- _Requirement_: In this exercise, return only the lines that run from the line with "What shapes are in the bottom-left region?" to the end of the entries below, both included. Pictures are not copied.

Entries about simple shapes

— begin —

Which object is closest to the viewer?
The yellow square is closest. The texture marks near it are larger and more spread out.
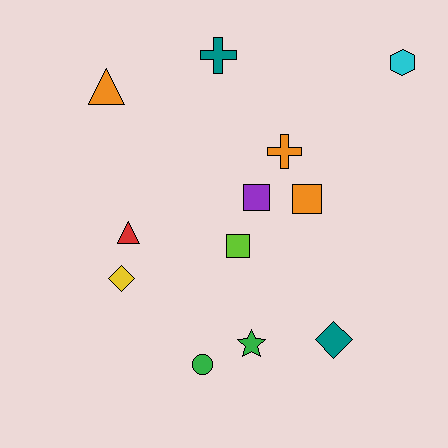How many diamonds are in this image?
There are 2 diamonds.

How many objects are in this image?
There are 12 objects.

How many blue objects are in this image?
There are no blue objects.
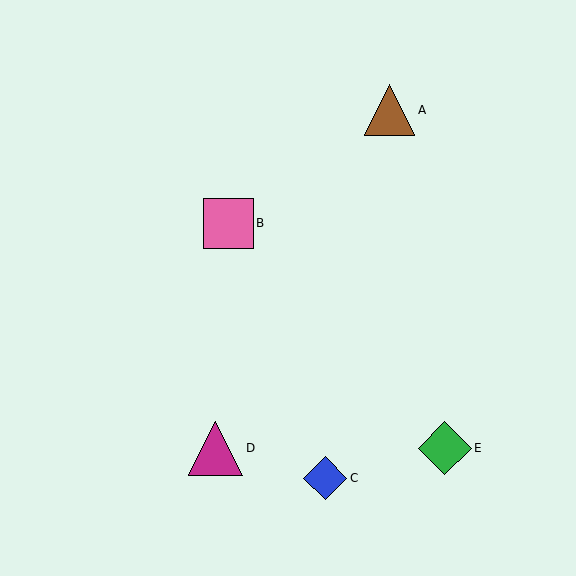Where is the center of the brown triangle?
The center of the brown triangle is at (389, 110).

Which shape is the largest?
The pink square (labeled B) is the largest.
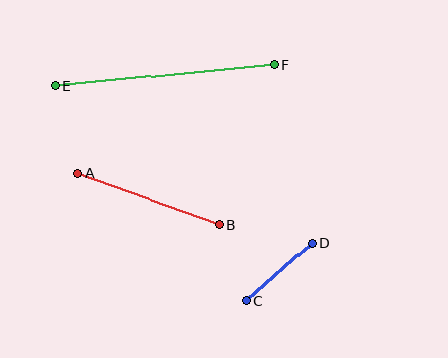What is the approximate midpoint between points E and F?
The midpoint is at approximately (164, 75) pixels.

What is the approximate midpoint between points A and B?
The midpoint is at approximately (148, 199) pixels.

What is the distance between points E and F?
The distance is approximately 220 pixels.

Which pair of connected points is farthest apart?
Points E and F are farthest apart.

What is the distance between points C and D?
The distance is approximately 88 pixels.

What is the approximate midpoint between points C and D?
The midpoint is at approximately (279, 272) pixels.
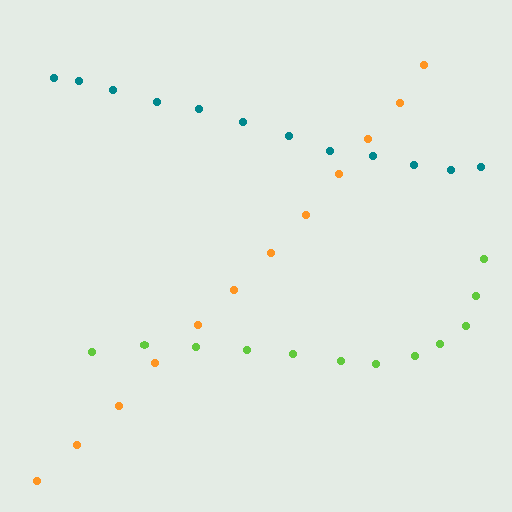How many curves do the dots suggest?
There are 3 distinct paths.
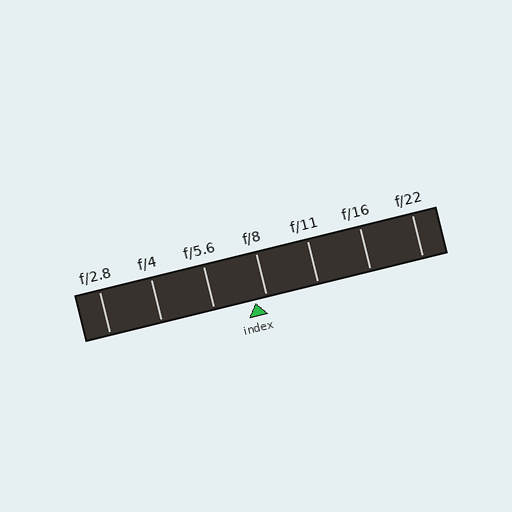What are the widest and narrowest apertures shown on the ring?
The widest aperture shown is f/2.8 and the narrowest is f/22.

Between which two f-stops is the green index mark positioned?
The index mark is between f/5.6 and f/8.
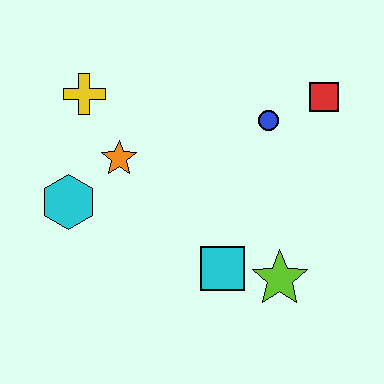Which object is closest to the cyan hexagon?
The orange star is closest to the cyan hexagon.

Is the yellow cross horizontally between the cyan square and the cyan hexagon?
Yes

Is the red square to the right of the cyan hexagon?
Yes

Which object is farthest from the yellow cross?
The lime star is farthest from the yellow cross.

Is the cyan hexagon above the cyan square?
Yes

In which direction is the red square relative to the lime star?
The red square is above the lime star.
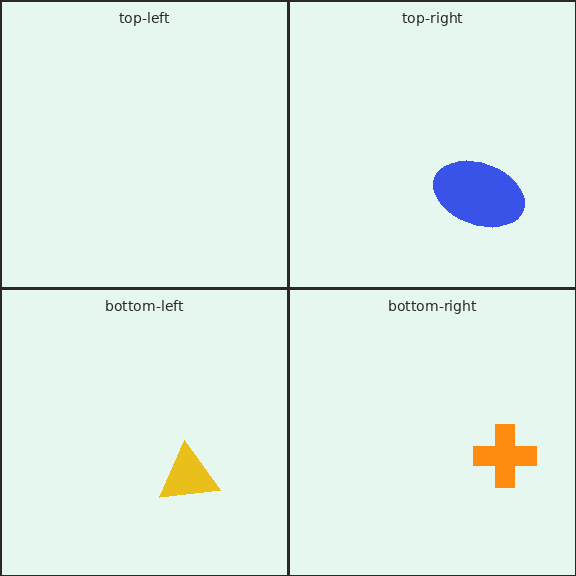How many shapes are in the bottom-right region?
1.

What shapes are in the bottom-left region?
The yellow triangle.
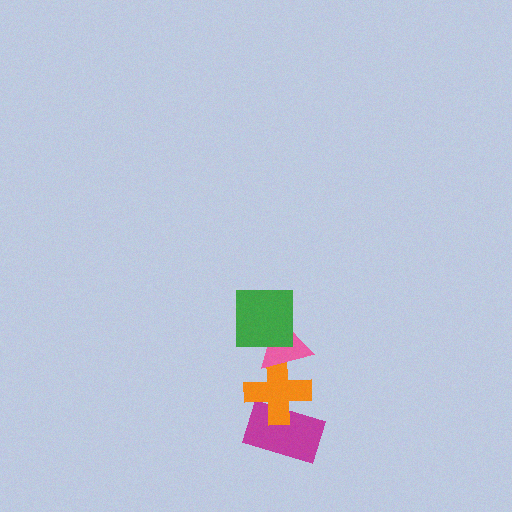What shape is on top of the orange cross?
The pink triangle is on top of the orange cross.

— end —

- _Exercise solution_:
What shapes are in the bottom-left region?
The yellow triangle.
What shape is on top of the orange cross?
The pink triangle is on top of the orange cross.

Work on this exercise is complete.